A verbatim copy of the records is required, with all pictures left out.
begin Data records
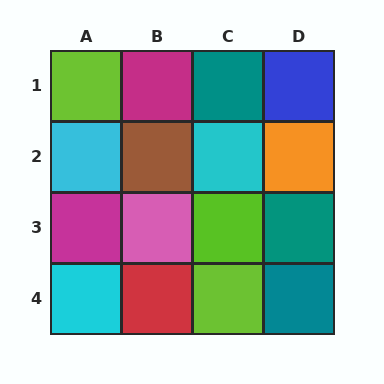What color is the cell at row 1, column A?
Lime.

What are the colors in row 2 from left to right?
Cyan, brown, cyan, orange.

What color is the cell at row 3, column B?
Pink.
end Data records
[Exercise response]:
What color is the cell at row 1, column A?
Lime.

What are the colors in row 2 from left to right?
Cyan, brown, cyan, orange.

What color is the cell at row 3, column B?
Pink.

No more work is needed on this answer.